* **Objective**
All of the lines below are to be transcribed faithfully, with pictures excluded from the copy.

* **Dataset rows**

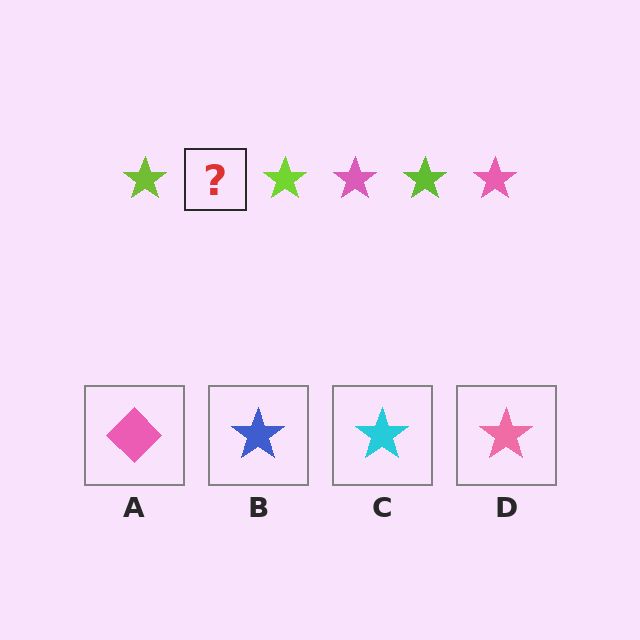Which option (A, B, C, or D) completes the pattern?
D.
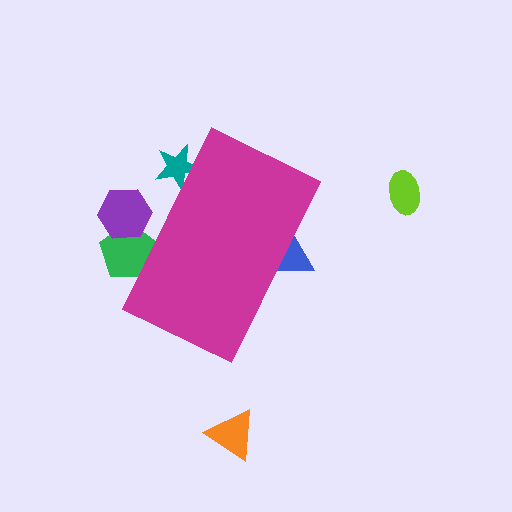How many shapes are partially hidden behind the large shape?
3 shapes are partially hidden.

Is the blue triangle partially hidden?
Yes, the blue triangle is partially hidden behind the magenta rectangle.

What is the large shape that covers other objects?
A magenta rectangle.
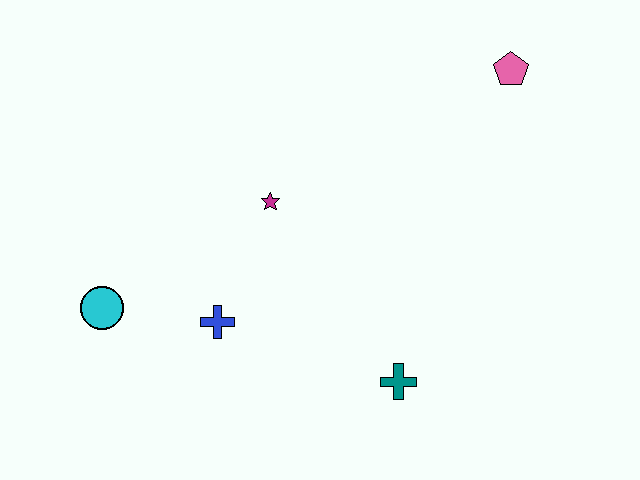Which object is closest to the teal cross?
The blue cross is closest to the teal cross.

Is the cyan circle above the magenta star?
No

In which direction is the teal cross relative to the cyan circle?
The teal cross is to the right of the cyan circle.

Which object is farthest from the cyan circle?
The pink pentagon is farthest from the cyan circle.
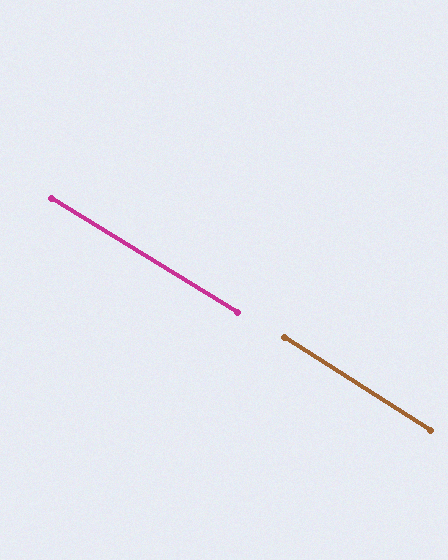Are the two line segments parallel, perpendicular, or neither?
Parallel — their directions differ by only 0.9°.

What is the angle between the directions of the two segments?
Approximately 1 degree.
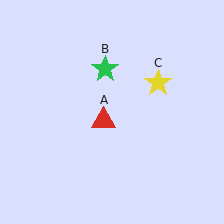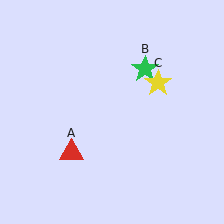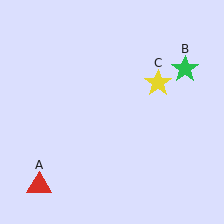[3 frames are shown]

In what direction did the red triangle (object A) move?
The red triangle (object A) moved down and to the left.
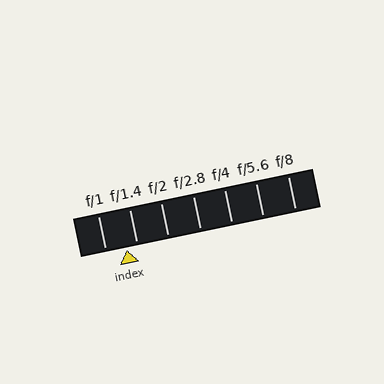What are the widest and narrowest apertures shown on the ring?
The widest aperture shown is f/1 and the narrowest is f/8.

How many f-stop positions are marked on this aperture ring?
There are 7 f-stop positions marked.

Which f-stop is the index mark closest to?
The index mark is closest to f/1.4.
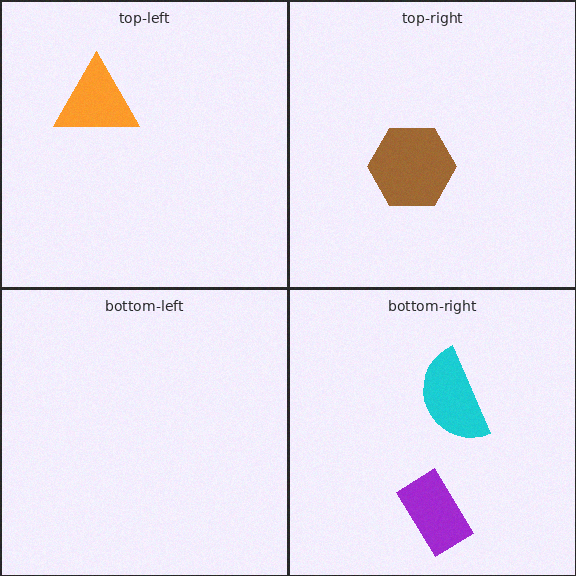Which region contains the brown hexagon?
The top-right region.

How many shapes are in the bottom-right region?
2.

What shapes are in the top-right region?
The brown hexagon.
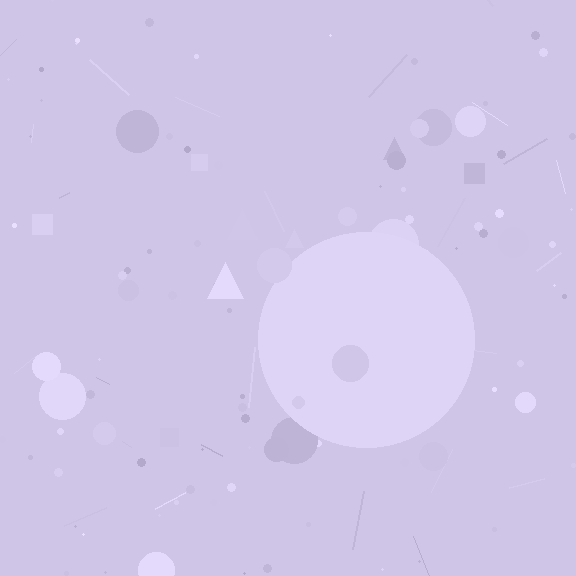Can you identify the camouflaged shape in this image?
The camouflaged shape is a circle.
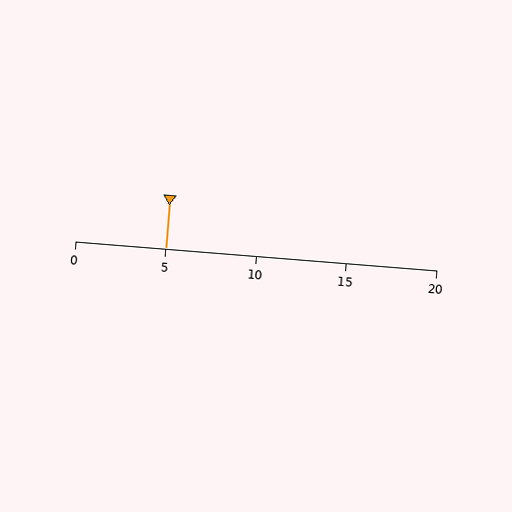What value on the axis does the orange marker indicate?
The marker indicates approximately 5.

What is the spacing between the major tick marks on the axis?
The major ticks are spaced 5 apart.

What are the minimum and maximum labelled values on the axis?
The axis runs from 0 to 20.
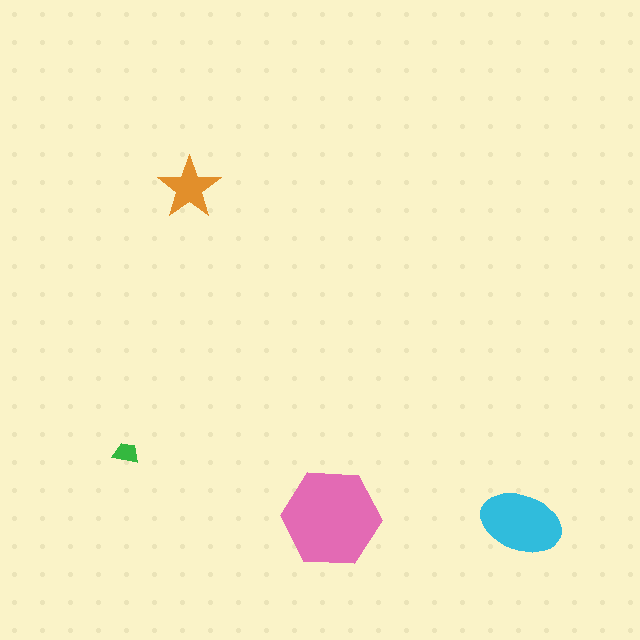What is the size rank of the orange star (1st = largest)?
3rd.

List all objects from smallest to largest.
The green trapezoid, the orange star, the cyan ellipse, the pink hexagon.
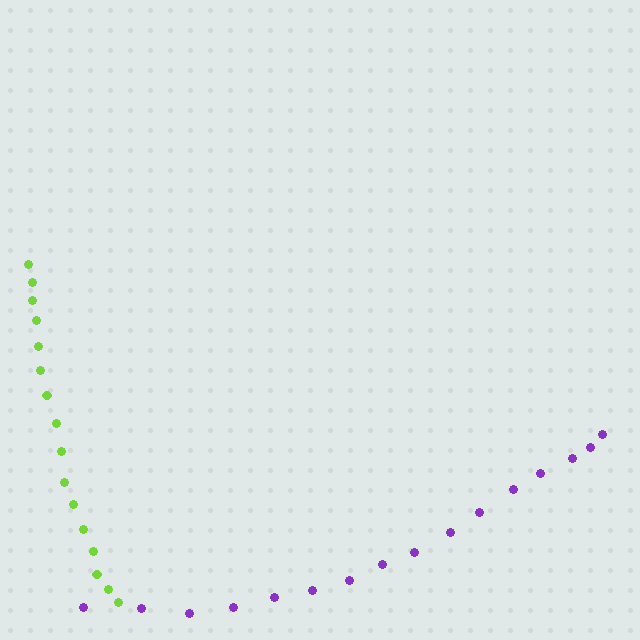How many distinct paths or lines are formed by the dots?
There are 2 distinct paths.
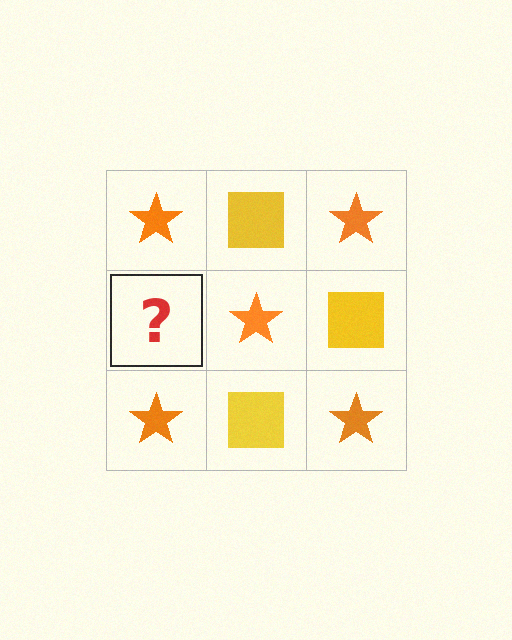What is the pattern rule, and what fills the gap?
The rule is that it alternates orange star and yellow square in a checkerboard pattern. The gap should be filled with a yellow square.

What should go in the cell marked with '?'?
The missing cell should contain a yellow square.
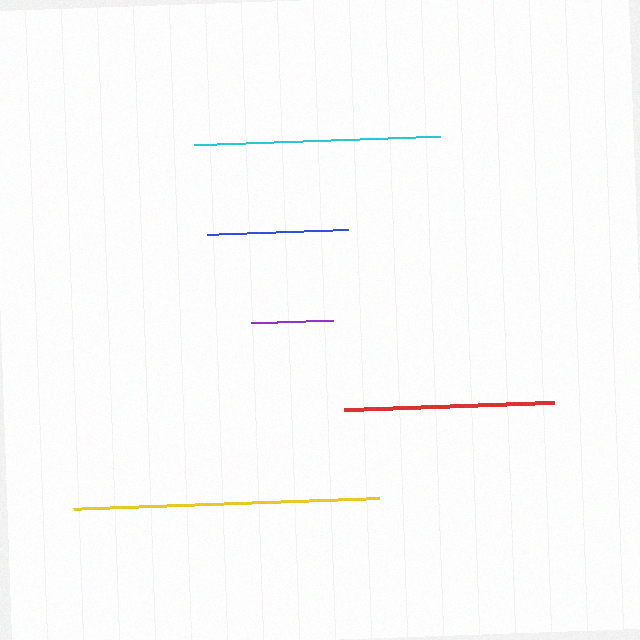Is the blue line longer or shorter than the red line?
The red line is longer than the blue line.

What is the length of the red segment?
The red segment is approximately 210 pixels long.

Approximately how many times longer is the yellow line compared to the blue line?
The yellow line is approximately 2.2 times the length of the blue line.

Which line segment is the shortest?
The purple line is the shortest at approximately 82 pixels.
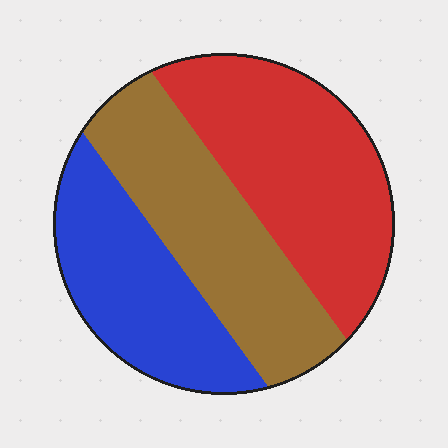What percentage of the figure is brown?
Brown covers around 35% of the figure.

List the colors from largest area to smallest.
From largest to smallest: red, brown, blue.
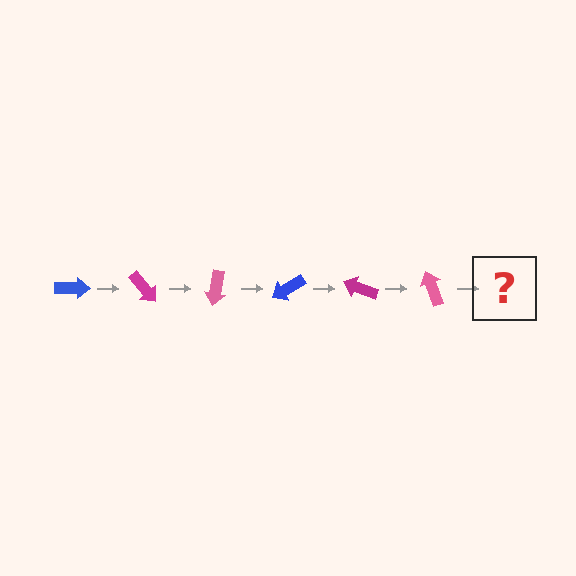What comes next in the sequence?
The next element should be a blue arrow, rotated 300 degrees clockwise from the start.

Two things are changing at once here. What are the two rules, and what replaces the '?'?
The two rules are that it rotates 50 degrees clockwise each step and the color cycles through blue, magenta, and pink. The '?' should be a blue arrow, rotated 300 degrees clockwise from the start.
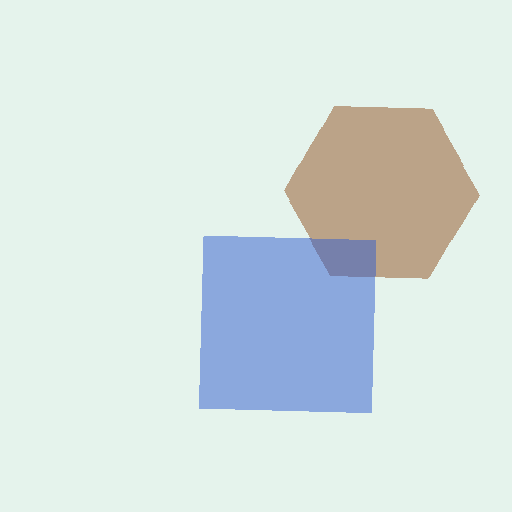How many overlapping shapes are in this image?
There are 2 overlapping shapes in the image.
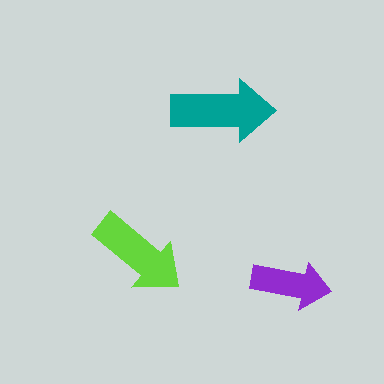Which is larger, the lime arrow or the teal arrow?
The teal one.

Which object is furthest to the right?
The purple arrow is rightmost.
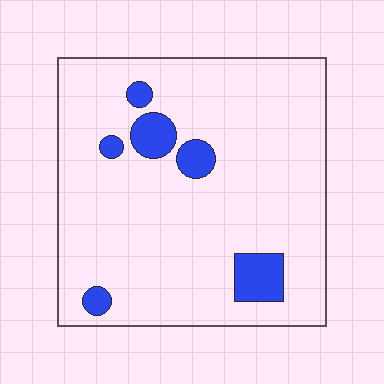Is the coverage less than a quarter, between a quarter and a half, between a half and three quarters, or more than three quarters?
Less than a quarter.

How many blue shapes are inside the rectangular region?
6.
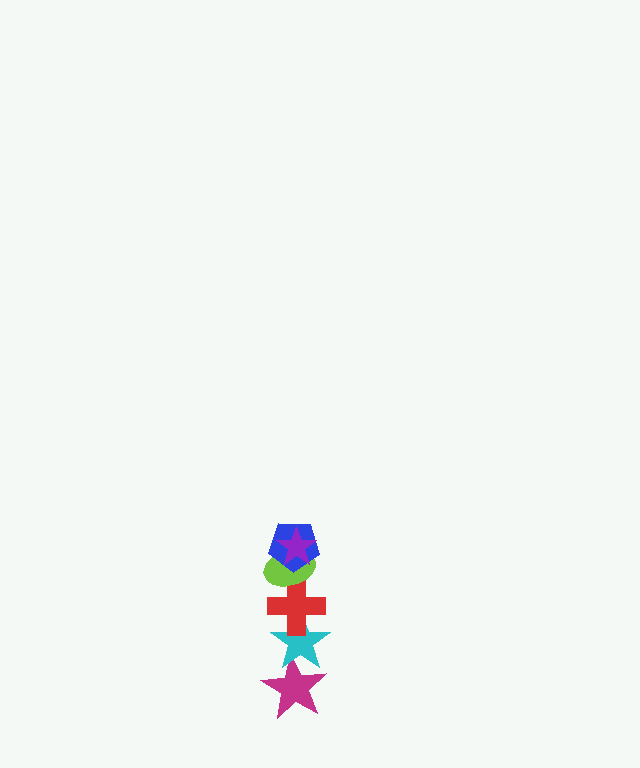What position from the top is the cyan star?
The cyan star is 5th from the top.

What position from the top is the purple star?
The purple star is 1st from the top.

* **Completed task**
Which option (A, B, C, or D) completes the pattern?
D.
How many shapes are partially hidden behind the large shape?
3 shapes are partially hidden.

Is the blue triangle partially hidden?
Yes, the blue triangle is partially hidden behind the magenta rectangle.

What is the large shape that covers other objects?
A magenta rectangle.
Which object is closest to the teal cross?
The blue cross is closest to the teal cross.

Is the cyan circle above the magenta star?
No

In which direction is the teal cross relative to the cyan circle?
The teal cross is to the right of the cyan circle.

Which object is farthest from the cyan circle?
The pink pentagon is farthest from the cyan circle.
Are the two line segments parallel, perpendicular, or neither?
Parallel — their directions differ by only 0.9°.

What is the angle between the directions of the two segments?
Approximately 1 degree.
[3 frames are shown]

In what direction did the red triangle (object A) move?
The red triangle (object A) moved down and to the left.
What are the widest and narrowest apertures shown on the ring?
The widest aperture shown is f/1 and the narrowest is f/8.

How many f-stop positions are marked on this aperture ring?
There are 7 f-stop positions marked.

Which f-stop is the index mark closest to?
The index mark is closest to f/1.4.
Which region contains the brown hexagon?
The top-right region.

How many shapes are in the bottom-right region?
2.

What shapes are in the top-right region?
The brown hexagon.
Can you identify the camouflaged shape in this image?
The camouflaged shape is a circle.
What value on the axis does the orange marker indicate?
The marker indicates approximately 5.

What is the spacing between the major tick marks on the axis?
The major ticks are spaced 5 apart.

What are the minimum and maximum labelled values on the axis?
The axis runs from 0 to 20.
What is the size rank of the orange star (1st = largest)?
3rd.

List all objects from smallest to largest.
The green trapezoid, the orange star, the cyan ellipse, the pink hexagon.
How many distinct paths or lines are formed by the dots?
There are 2 distinct paths.
What is the pattern rule, and what fills the gap?
The rule is that it alternates orange star and yellow square in a checkerboard pattern. The gap should be filled with a yellow square.

What should go in the cell marked with '?'?
The missing cell should contain a yellow square.
Is the blue line longer or shorter than the red line?
The red line is longer than the blue line.

What is the length of the red segment?
The red segment is approximately 210 pixels long.

Approximately how many times longer is the yellow line compared to the blue line?
The yellow line is approximately 2.2 times the length of the blue line.

Which line segment is the shortest?
The purple line is the shortest at approximately 82 pixels.
What percentage of the figure is brown?
Brown covers around 35% of the figure.

List the colors from largest area to smallest.
From largest to smallest: red, brown, blue.
What comes next in the sequence?
The next element should be a blue arrow, rotated 300 degrees clockwise from the start.

Two things are changing at once here. What are the two rules, and what replaces the '?'?
The two rules are that it rotates 50 degrees clockwise each step and the color cycles through blue, magenta, and pink. The '?' should be a blue arrow, rotated 300 degrees clockwise from the start.
How many overlapping shapes are in this image?
There are 2 overlapping shapes in the image.
Which is larger, the lime arrow or the teal arrow?
The teal one.

Which object is furthest to the right?
The purple arrow is rightmost.
Is the coverage less than a quarter, between a quarter and a half, between a half and three quarters, or more than three quarters?
Less than a quarter.

How many blue shapes are inside the rectangular region?
6.
What position from the top is the cyan star?
The cyan star is 5th from the top.

What position from the top is the purple star?
The purple star is 1st from the top.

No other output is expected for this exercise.